Write the data out again exactly, with no pictures.

'''

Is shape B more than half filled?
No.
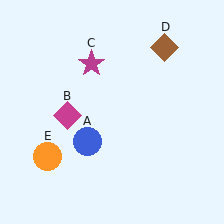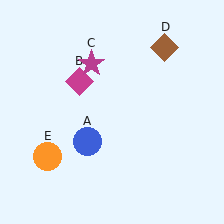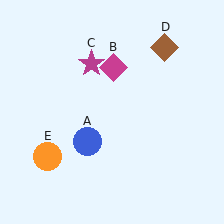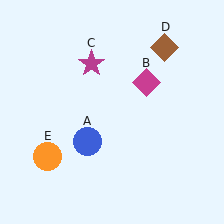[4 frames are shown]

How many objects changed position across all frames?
1 object changed position: magenta diamond (object B).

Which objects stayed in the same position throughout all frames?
Blue circle (object A) and magenta star (object C) and brown diamond (object D) and orange circle (object E) remained stationary.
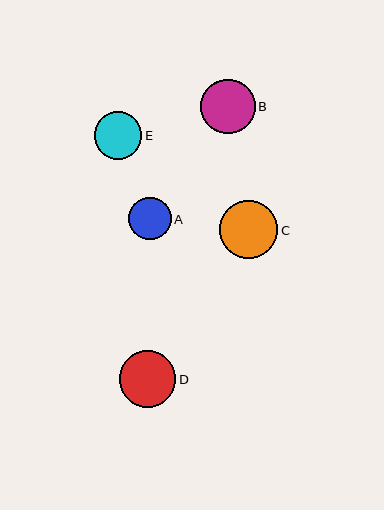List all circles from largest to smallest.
From largest to smallest: C, D, B, E, A.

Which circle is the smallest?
Circle A is the smallest with a size of approximately 42 pixels.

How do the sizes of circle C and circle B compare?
Circle C and circle B are approximately the same size.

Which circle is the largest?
Circle C is the largest with a size of approximately 58 pixels.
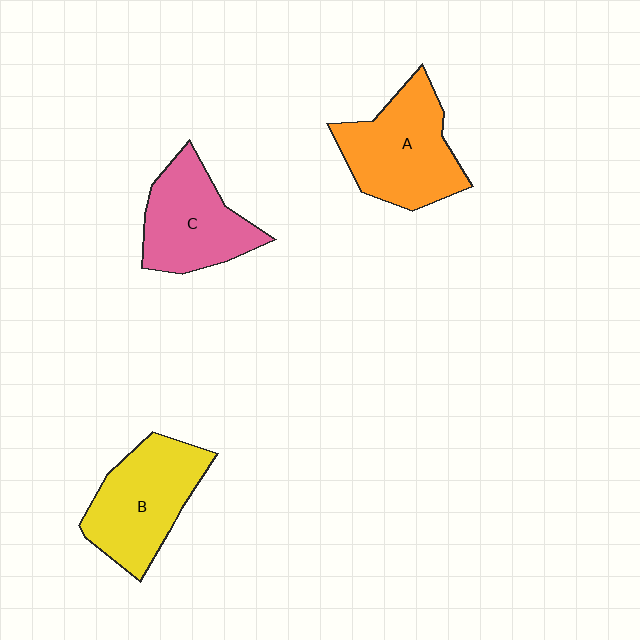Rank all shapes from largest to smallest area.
From largest to smallest: A (orange), B (yellow), C (pink).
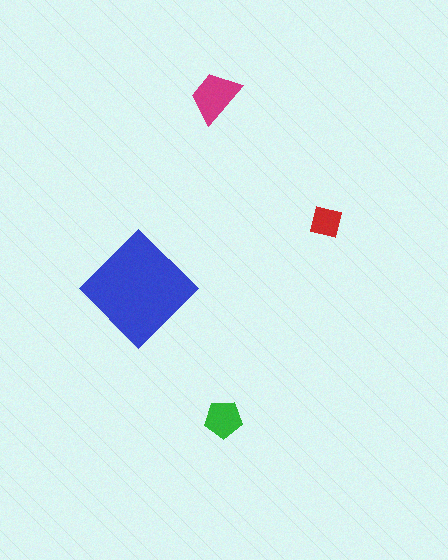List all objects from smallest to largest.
The red square, the green pentagon, the magenta trapezoid, the blue diamond.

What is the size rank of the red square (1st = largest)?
4th.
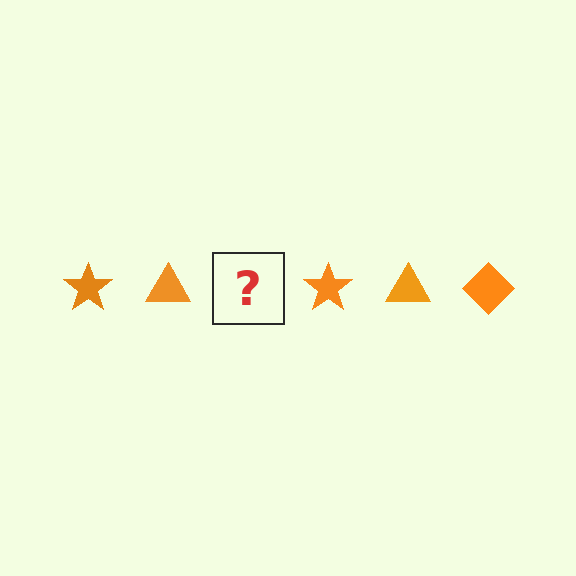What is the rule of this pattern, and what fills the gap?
The rule is that the pattern cycles through star, triangle, diamond shapes in orange. The gap should be filled with an orange diamond.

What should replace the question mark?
The question mark should be replaced with an orange diamond.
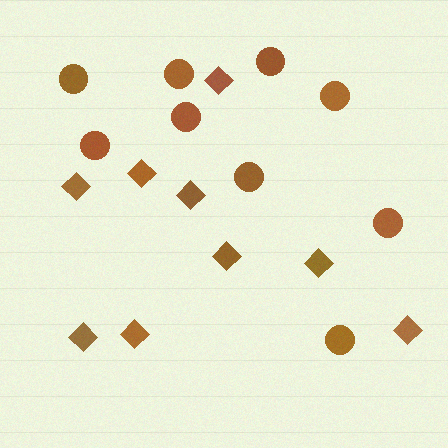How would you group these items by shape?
There are 2 groups: one group of circles (9) and one group of diamonds (9).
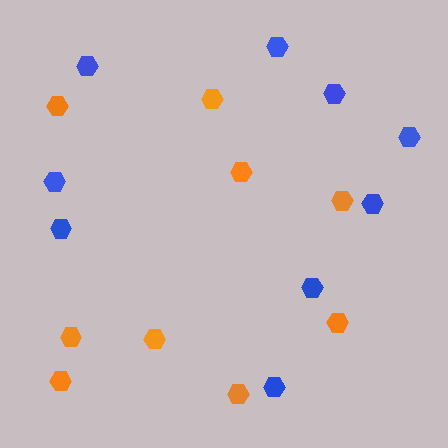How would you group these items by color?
There are 2 groups: one group of blue hexagons (9) and one group of orange hexagons (9).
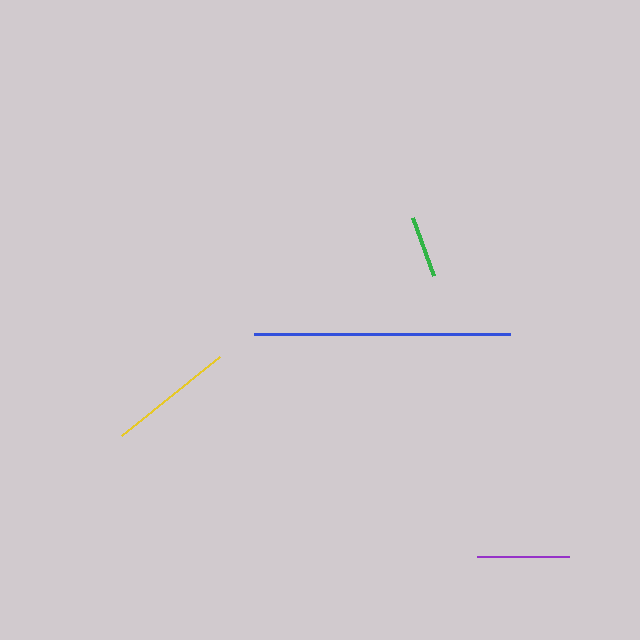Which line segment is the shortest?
The green line is the shortest at approximately 61 pixels.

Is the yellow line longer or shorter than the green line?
The yellow line is longer than the green line.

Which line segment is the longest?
The blue line is the longest at approximately 255 pixels.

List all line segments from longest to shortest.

'''

# Problem solution:
Is shape B more than half filled?
No.
[4 frames are shown]

How many objects changed position across all frames?
1 object changed position: magenta diamond (object B).

Which objects stayed in the same position throughout all frames?
Blue circle (object A) and magenta star (object C) and brown diamond (object D) and orange circle (object E) remained stationary.
List all circles from largest to smallest.
From largest to smallest: C, D, B, E, A.

Which circle is the smallest?
Circle A is the smallest with a size of approximately 42 pixels.

How do the sizes of circle C and circle B compare?
Circle C and circle B are approximately the same size.

Which circle is the largest?
Circle C is the largest with a size of approximately 58 pixels.
Rank all shapes from largest to smallest area.
From largest to smallest: A (orange), B (yellow), C (pink).
List all objects from smallest to largest.
The red square, the green pentagon, the magenta trapezoid, the blue diamond.

What is the size rank of the red square (1st = largest)?
4th.
What is the rule of this pattern, and what fills the gap?
The rule is that the pattern cycles through star, triangle, diamond shapes in orange. The gap should be filled with an orange diamond.

What should replace the question mark?
The question mark should be replaced with an orange diamond.
How would you group these items by shape?
There are 2 groups: one group of circles (9) and one group of diamonds (9).
How would you group these items by color?
There are 2 groups: one group of blue hexagons (9) and one group of orange hexagons (9).
Which line segment is the shortest?
The green line is the shortest at approximately 61 pixels.

Is the yellow line longer or shorter than the green line?
The yellow line is longer than the green line.

Which line segment is the longest?
The blue line is the longest at approximately 255 pixels.

List all line segments from longest to shortest.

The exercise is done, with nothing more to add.